Generated shape exercises
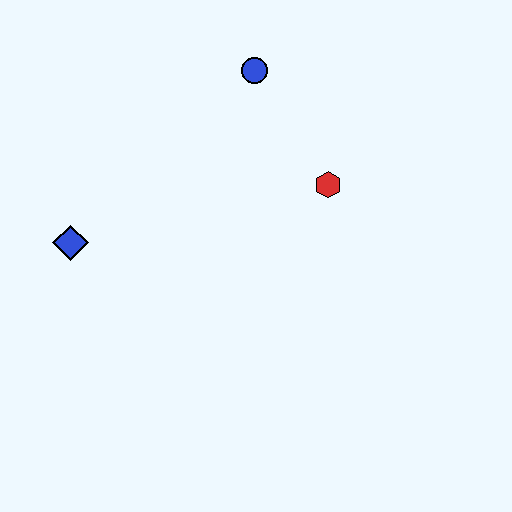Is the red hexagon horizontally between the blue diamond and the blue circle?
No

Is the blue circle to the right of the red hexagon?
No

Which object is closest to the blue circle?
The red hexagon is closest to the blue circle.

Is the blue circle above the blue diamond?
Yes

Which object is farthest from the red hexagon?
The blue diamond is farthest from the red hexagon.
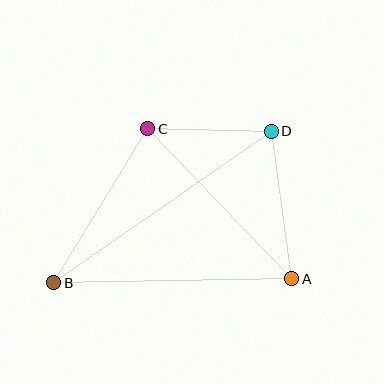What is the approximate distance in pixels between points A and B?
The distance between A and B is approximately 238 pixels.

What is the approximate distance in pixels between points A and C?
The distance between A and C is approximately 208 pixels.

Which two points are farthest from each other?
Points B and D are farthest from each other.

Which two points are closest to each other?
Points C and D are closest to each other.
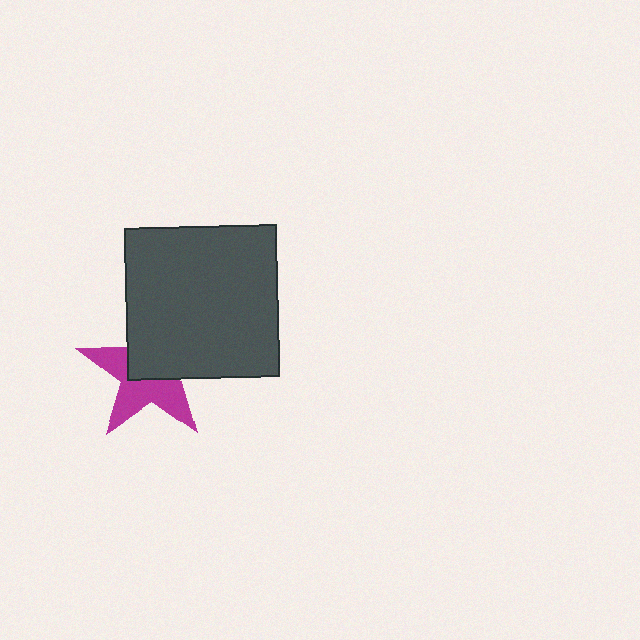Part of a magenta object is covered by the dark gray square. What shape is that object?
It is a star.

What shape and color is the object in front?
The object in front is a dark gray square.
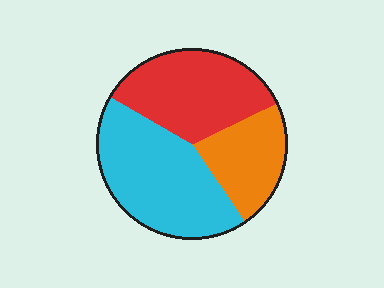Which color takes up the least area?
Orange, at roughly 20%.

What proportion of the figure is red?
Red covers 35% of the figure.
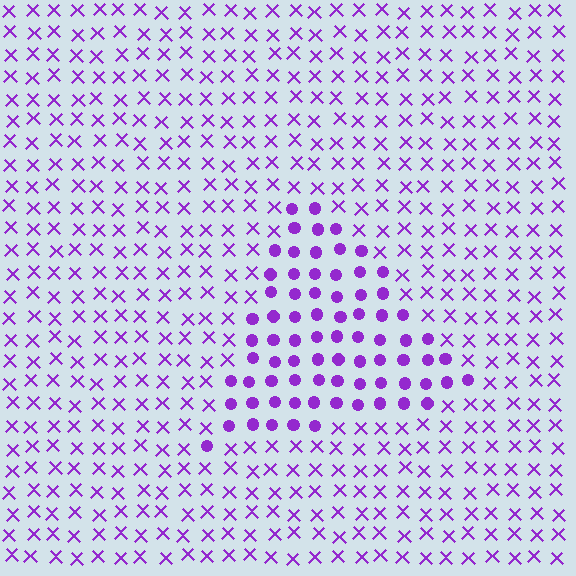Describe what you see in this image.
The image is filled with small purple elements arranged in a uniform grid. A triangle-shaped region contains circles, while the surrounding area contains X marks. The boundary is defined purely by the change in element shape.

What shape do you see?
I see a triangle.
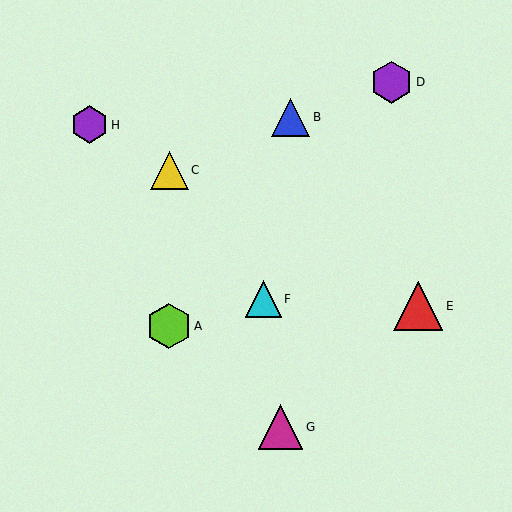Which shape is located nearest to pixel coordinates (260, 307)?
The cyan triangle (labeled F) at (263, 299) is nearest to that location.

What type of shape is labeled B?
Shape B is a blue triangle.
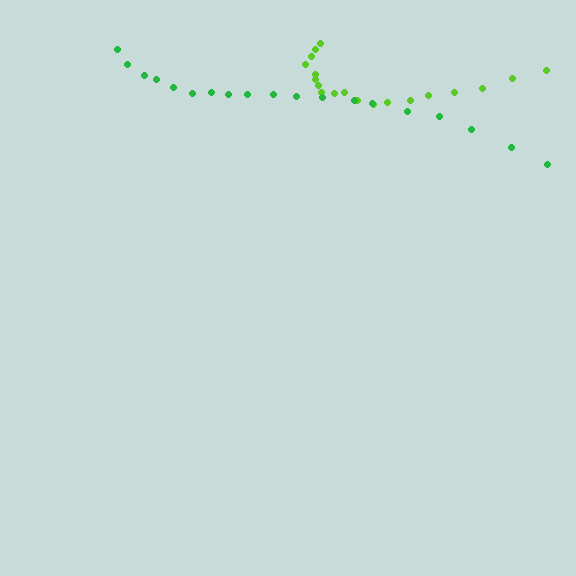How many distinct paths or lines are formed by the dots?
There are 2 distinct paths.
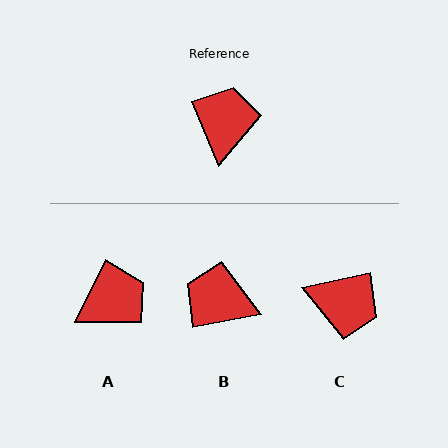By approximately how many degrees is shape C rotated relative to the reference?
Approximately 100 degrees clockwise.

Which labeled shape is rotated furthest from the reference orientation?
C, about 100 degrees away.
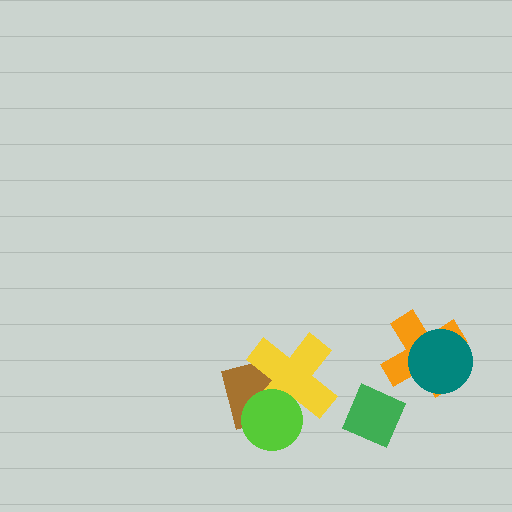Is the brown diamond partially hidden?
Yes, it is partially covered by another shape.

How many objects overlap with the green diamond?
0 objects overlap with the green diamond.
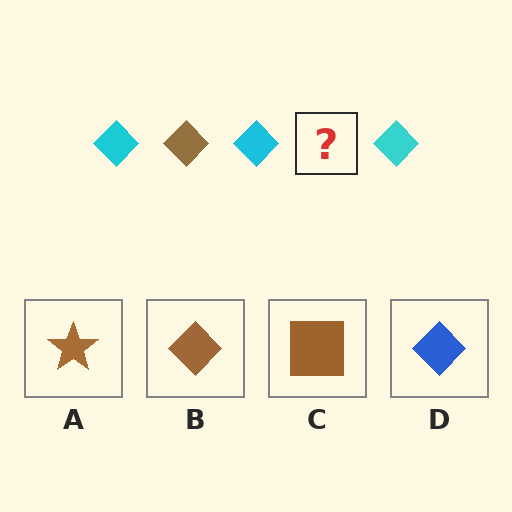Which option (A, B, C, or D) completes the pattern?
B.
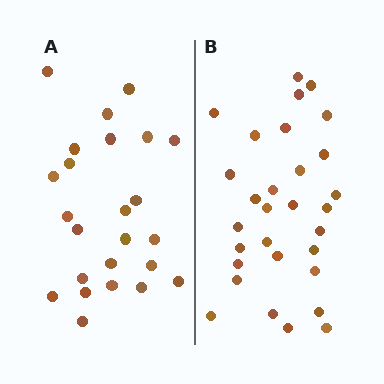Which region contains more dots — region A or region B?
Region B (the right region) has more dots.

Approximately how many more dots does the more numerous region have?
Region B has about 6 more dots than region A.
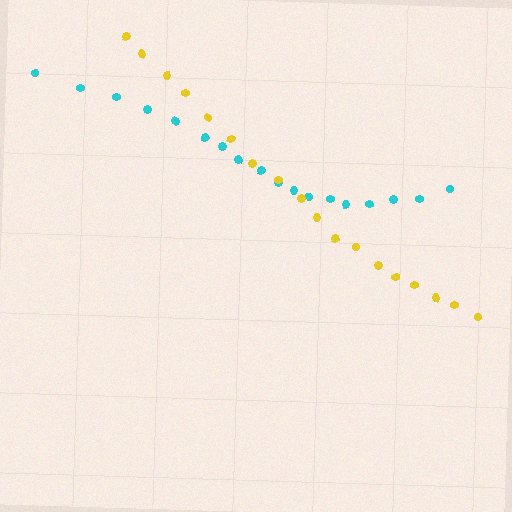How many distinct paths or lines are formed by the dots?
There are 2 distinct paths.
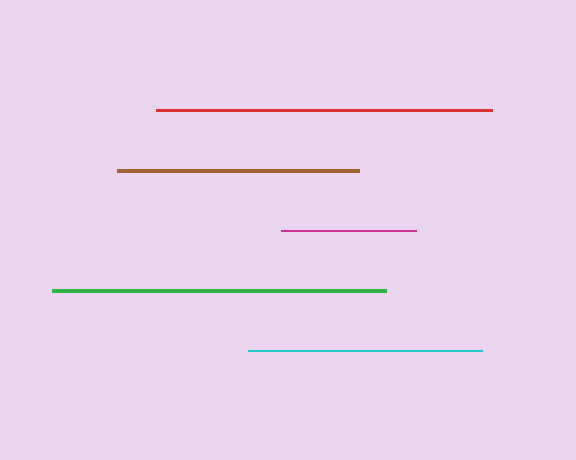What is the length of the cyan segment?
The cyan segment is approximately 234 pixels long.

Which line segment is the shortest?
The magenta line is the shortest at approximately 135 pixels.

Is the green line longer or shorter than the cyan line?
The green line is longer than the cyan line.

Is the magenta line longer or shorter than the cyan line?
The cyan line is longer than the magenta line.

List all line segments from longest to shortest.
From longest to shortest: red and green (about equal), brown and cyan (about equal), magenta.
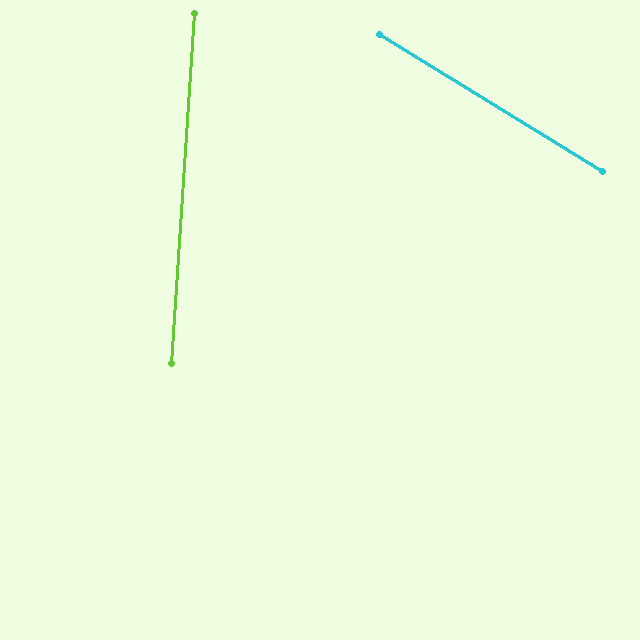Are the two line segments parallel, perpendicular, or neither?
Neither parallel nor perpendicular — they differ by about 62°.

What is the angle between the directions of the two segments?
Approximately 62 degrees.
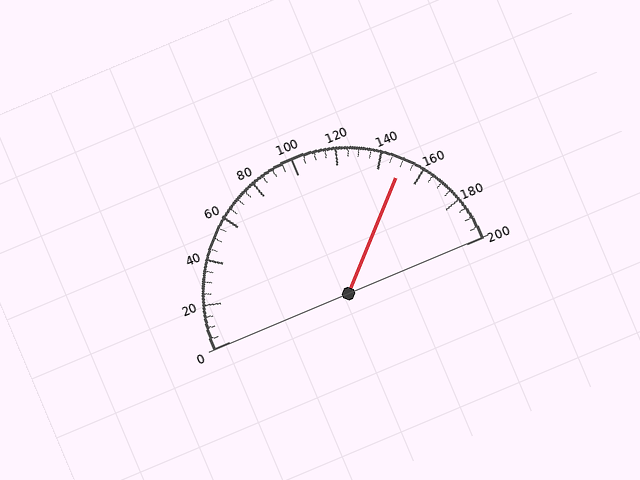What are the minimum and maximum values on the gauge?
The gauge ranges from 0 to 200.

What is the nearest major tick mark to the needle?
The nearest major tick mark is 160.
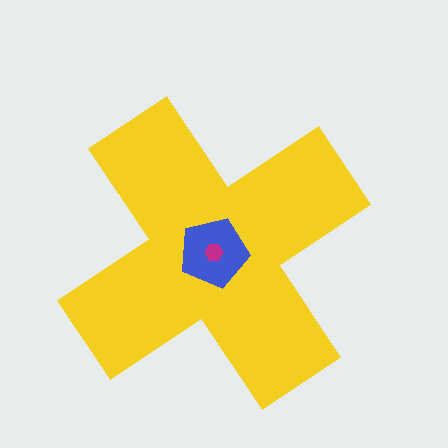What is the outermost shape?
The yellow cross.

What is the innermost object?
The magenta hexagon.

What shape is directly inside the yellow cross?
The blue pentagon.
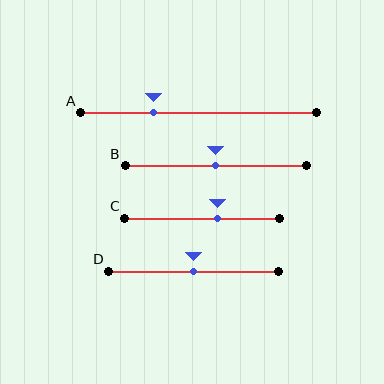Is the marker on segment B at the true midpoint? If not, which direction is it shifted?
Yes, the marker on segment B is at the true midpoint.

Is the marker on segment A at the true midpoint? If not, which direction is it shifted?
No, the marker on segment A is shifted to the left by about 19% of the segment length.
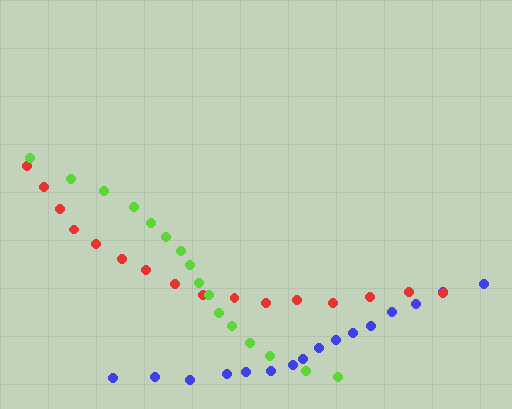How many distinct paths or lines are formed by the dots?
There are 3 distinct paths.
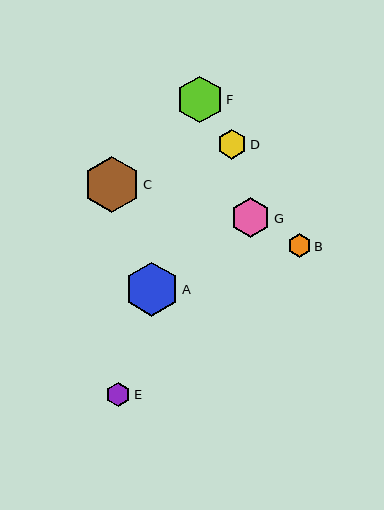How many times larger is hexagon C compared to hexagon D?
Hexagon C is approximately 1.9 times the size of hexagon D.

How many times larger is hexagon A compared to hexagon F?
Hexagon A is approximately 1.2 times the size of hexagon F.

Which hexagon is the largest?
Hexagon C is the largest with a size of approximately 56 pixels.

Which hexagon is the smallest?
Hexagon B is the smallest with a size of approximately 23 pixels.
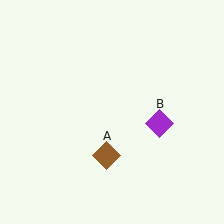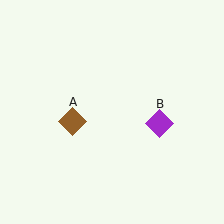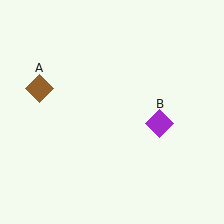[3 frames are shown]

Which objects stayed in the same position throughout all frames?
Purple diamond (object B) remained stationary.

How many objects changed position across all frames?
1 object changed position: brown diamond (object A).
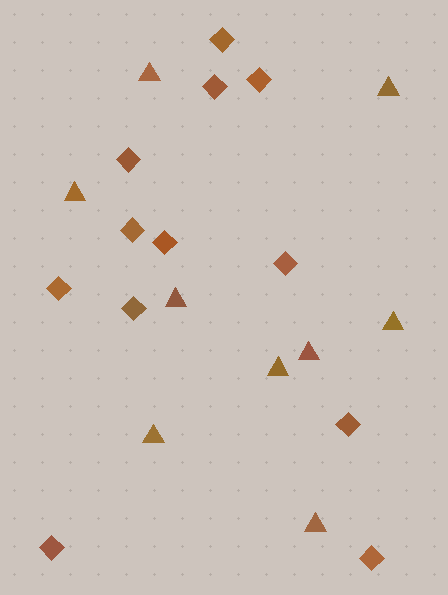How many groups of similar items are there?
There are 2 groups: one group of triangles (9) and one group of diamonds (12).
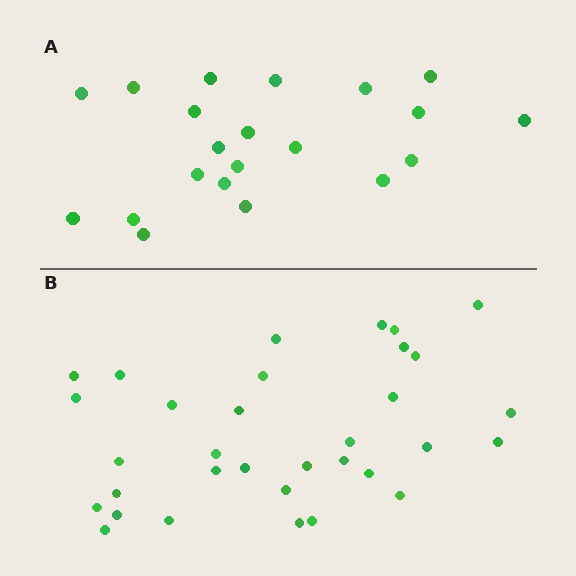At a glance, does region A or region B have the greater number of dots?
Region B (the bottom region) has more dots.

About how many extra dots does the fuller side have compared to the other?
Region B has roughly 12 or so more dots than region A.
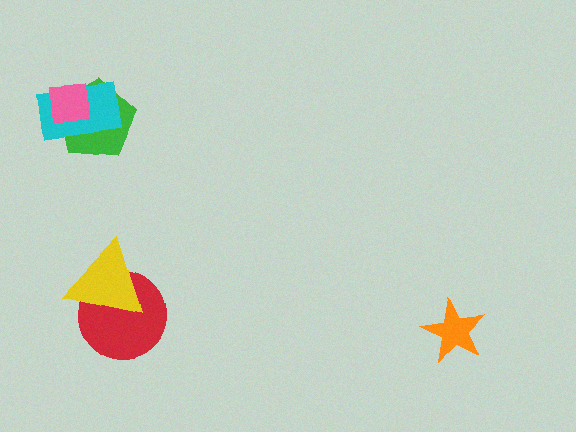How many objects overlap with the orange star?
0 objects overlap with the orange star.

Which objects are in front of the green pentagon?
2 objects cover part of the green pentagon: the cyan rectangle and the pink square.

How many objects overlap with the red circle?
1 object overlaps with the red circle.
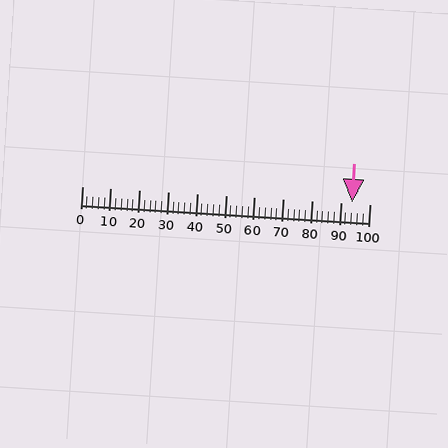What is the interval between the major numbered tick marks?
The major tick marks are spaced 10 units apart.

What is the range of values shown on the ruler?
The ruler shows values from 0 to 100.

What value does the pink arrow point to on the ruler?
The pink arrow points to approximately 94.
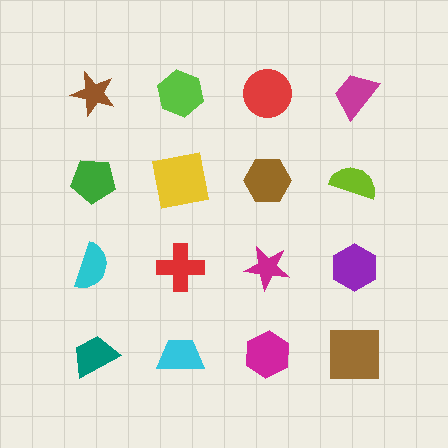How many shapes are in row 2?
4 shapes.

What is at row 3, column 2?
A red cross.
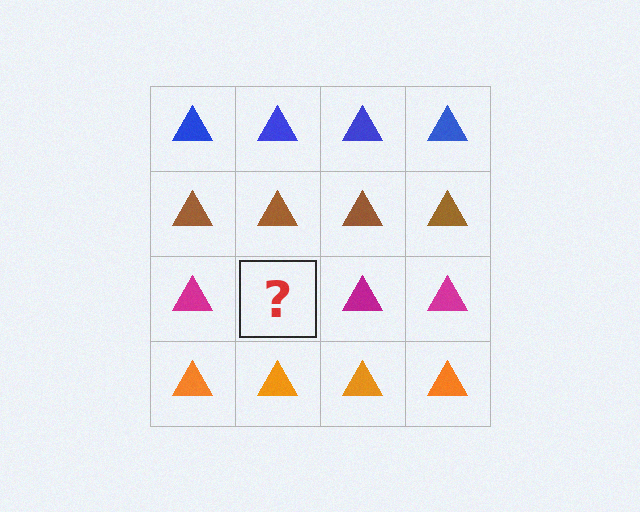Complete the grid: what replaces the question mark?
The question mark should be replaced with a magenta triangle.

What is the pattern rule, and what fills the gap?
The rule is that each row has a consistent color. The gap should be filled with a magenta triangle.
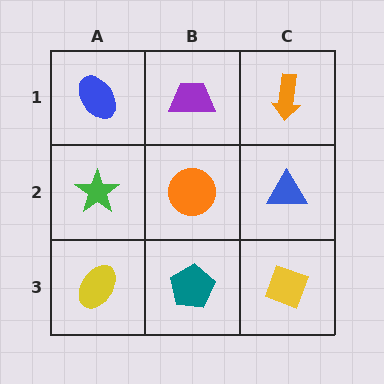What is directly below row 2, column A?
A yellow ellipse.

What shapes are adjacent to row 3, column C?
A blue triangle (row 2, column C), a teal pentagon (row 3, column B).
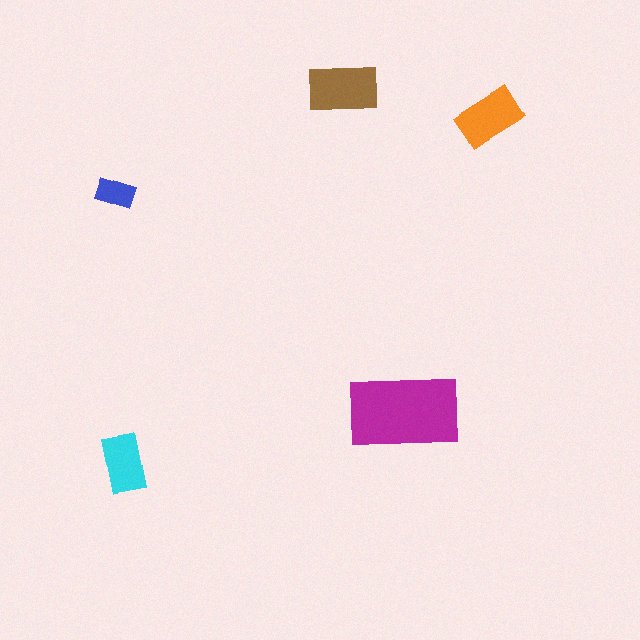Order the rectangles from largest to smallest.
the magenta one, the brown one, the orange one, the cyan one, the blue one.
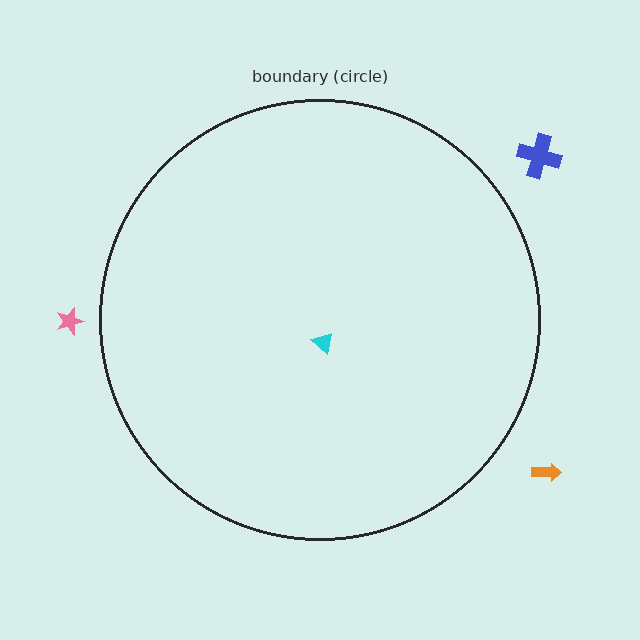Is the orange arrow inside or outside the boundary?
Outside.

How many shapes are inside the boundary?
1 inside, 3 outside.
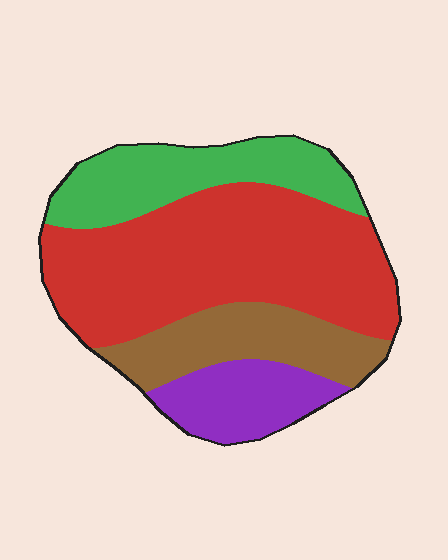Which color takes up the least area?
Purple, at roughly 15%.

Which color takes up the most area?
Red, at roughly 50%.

** WHAT YOU HAVE TO DO **
Take the line containing "What is the pattern" through the last line of the material and retype exactly those lines, both ends included, with no pictures.

** REPLY TO THE TASK **
What is the pattern rule, and what fills the gap?
The rule is that each row has a consistent color. The gap should be filled with a magenta triangle.
What is directly below row 2, column A?
A yellow ellipse.

What shapes are adjacent to row 3, column C?
A blue triangle (row 2, column C), a teal pentagon (row 3, column B).
Order the rectangles from largest to smallest.
the magenta one, the brown one, the orange one, the cyan one, the blue one.
Is the orange arrow inside or outside the boundary?
Outside.

How many shapes are inside the boundary?
1 inside, 3 outside.
Which color takes up the least area?
Purple, at roughly 15%.

Which color takes up the most area?
Red, at roughly 50%.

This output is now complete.